[START OF Listed entries]

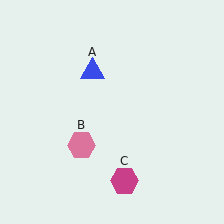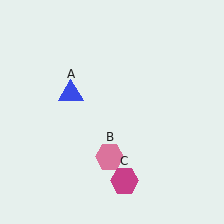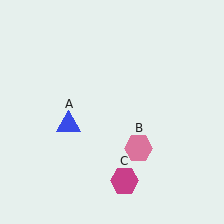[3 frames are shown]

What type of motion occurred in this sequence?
The blue triangle (object A), pink hexagon (object B) rotated counterclockwise around the center of the scene.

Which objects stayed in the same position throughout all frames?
Magenta hexagon (object C) remained stationary.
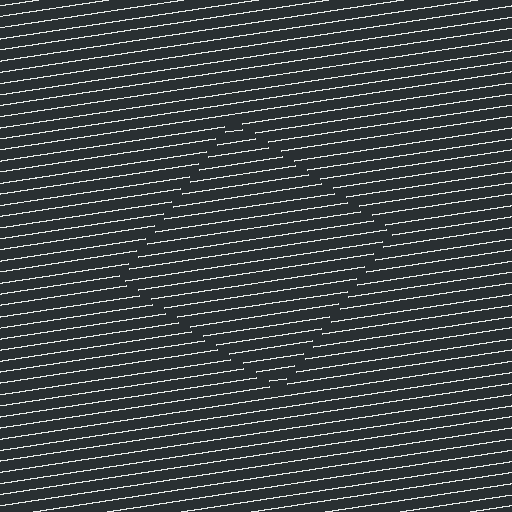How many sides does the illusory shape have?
4 sides — the line-ends trace a square.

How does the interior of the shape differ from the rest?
The interior of the shape contains the same grating, shifted by half a period — the contour is defined by the phase discontinuity where line-ends from the inner and outer gratings abut.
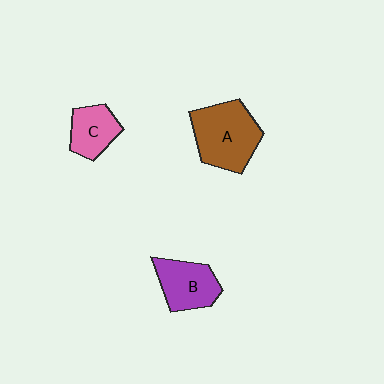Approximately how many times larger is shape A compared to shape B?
Approximately 1.4 times.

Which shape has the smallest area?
Shape C (pink).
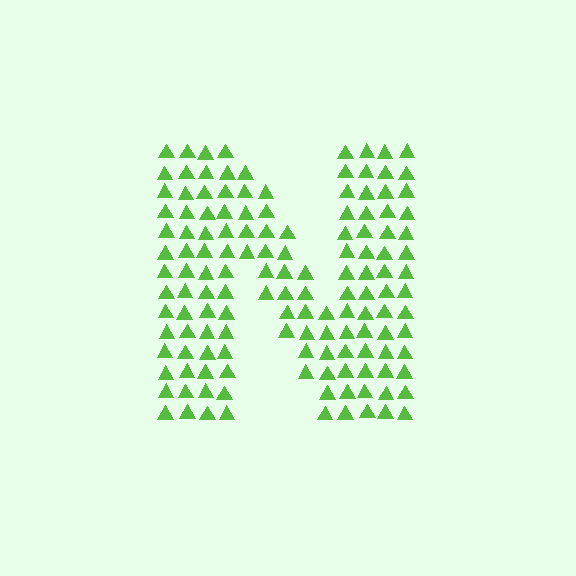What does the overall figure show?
The overall figure shows the letter N.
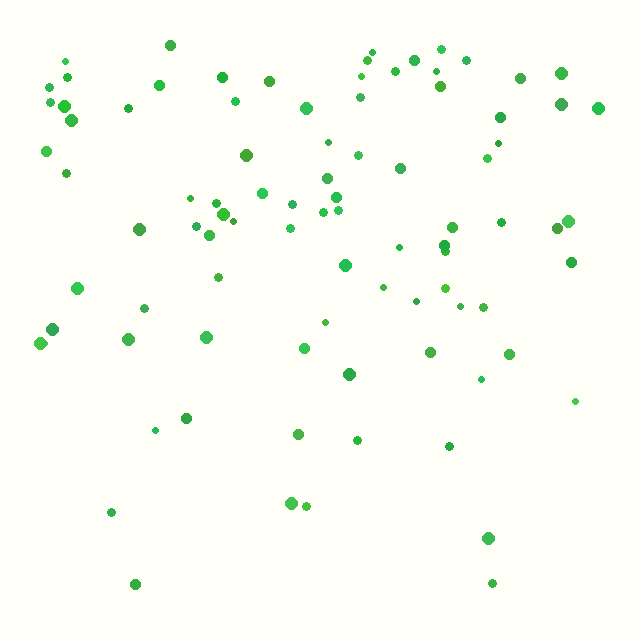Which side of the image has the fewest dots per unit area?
The bottom.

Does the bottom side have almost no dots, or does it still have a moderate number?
Still a moderate number, just noticeably fewer than the top.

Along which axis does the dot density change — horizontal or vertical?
Vertical.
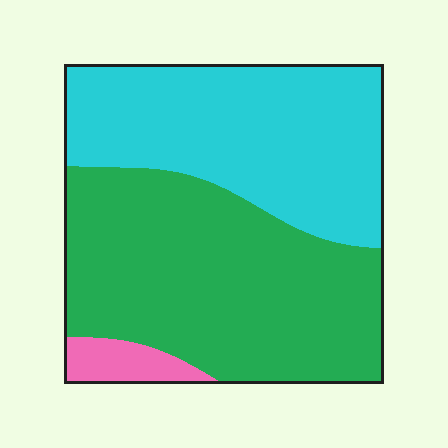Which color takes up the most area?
Green, at roughly 55%.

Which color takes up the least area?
Pink, at roughly 5%.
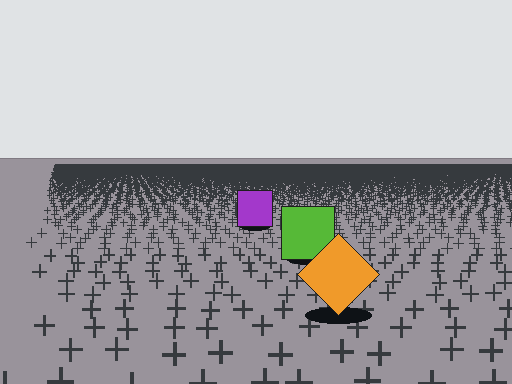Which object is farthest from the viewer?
The purple square is farthest from the viewer. It appears smaller and the ground texture around it is denser.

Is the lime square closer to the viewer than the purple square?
Yes. The lime square is closer — you can tell from the texture gradient: the ground texture is coarser near it.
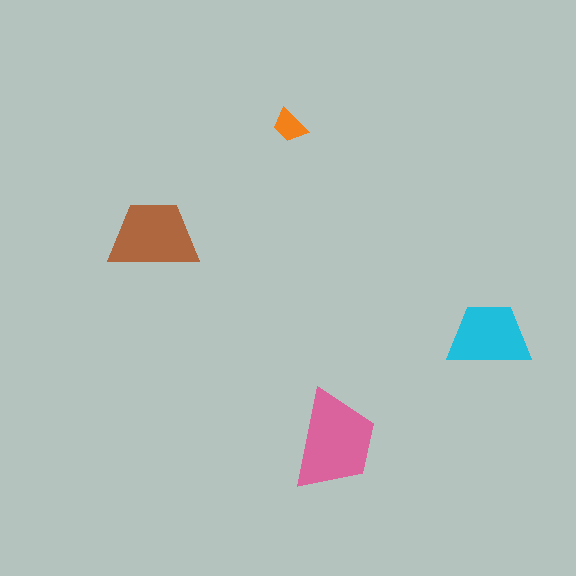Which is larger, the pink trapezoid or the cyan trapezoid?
The pink one.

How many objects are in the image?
There are 4 objects in the image.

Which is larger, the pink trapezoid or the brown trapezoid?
The pink one.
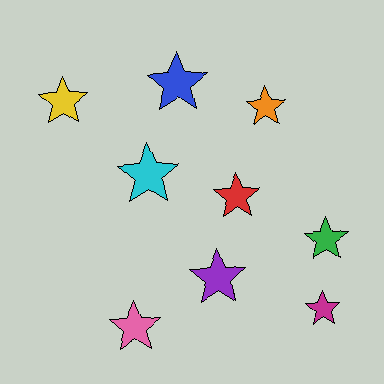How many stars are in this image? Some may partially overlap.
There are 9 stars.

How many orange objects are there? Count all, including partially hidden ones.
There is 1 orange object.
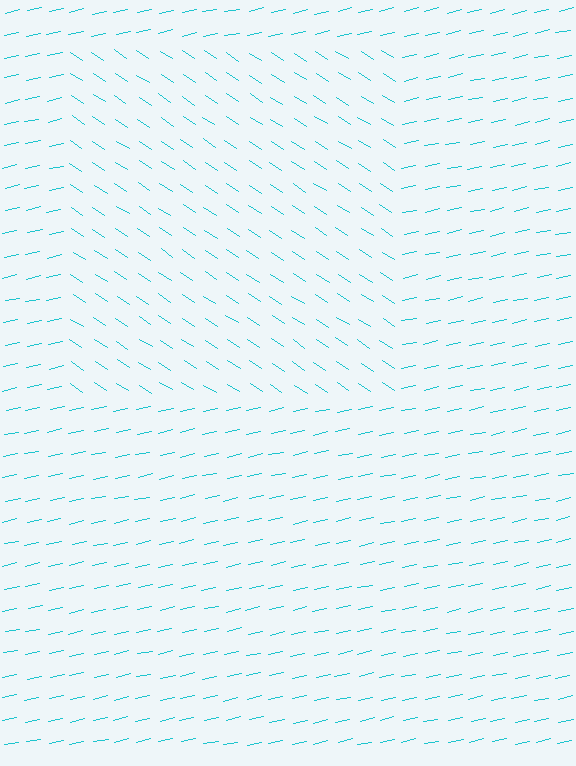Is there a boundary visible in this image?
Yes, there is a texture boundary formed by a change in line orientation.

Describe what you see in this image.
The image is filled with small cyan line segments. A rectangle region in the image has lines oriented differently from the surrounding lines, creating a visible texture boundary.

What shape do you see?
I see a rectangle.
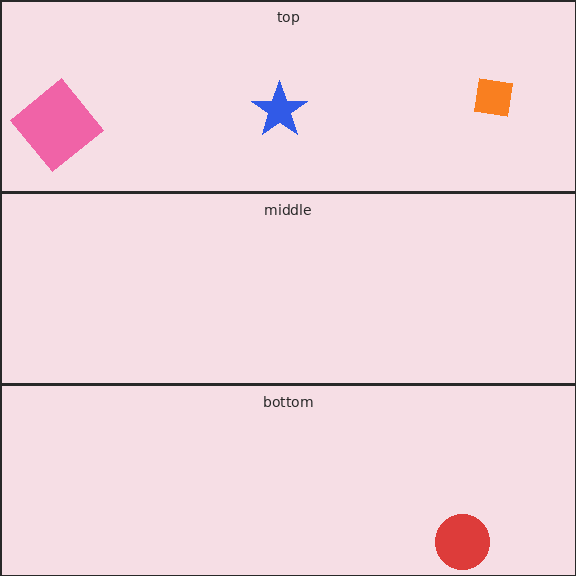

[END OF Listed entries]

▶ [Given exercise]
Output the entries above exactly, without their pictures.

▶ [Task result]
[3 frames are shown]

What type of motion occurred in this sequence?
The blue triangle (object A), pink hexagon (object B) rotated counterclockwise around the center of the scene.

Which objects stayed in the same position throughout all frames?
Magenta hexagon (object C) remained stationary.
How many sides does the illusory shape have?
4 sides — the line-ends trace a square.

How does the interior of the shape differ from the rest?
The interior of the shape contains the same grating, shifted by half a period — the contour is defined by the phase discontinuity where line-ends from the inner and outer gratings abut.
Approximately how many times larger is shape A compared to shape B?
Approximately 1.4 times.

Which shape has the smallest area?
Shape C (pink).
What does the overall figure show?
The overall figure shows the letter N.
Which side of the image has the fewest dots per unit area?
The bottom.

Does the bottom side have almost no dots, or does it still have a moderate number?
Still a moderate number, just noticeably fewer than the top.

Along which axis does the dot density change — horizontal or vertical?
Vertical.
Which color takes up the most area?
Green, at roughly 55%.

Which color takes up the least area?
Pink, at roughly 5%.
Which object is farthest from the viewer?
The purple square is farthest from the viewer. It appears smaller and the ground texture around it is denser.

Is the lime square closer to the viewer than the purple square?
Yes. The lime square is closer — you can tell from the texture gradient: the ground texture is coarser near it.
Which is larger, the pink trapezoid or the cyan trapezoid?
The pink one.

How many objects are in the image?
There are 4 objects in the image.

Which is larger, the pink trapezoid or the brown trapezoid?
The pink one.
How many stars are in this image? Some may partially overlap.
There are 9 stars.

How many orange objects are there? Count all, including partially hidden ones.
There is 1 orange object.
Is there a boundary visible in this image?
Yes, there is a texture boundary formed by a change in line orientation.

Describe what you see in this image.
The image is filled with small cyan line segments. A rectangle region in the image has lines oriented differently from the surrounding lines, creating a visible texture boundary.

What shape do you see?
I see a rectangle.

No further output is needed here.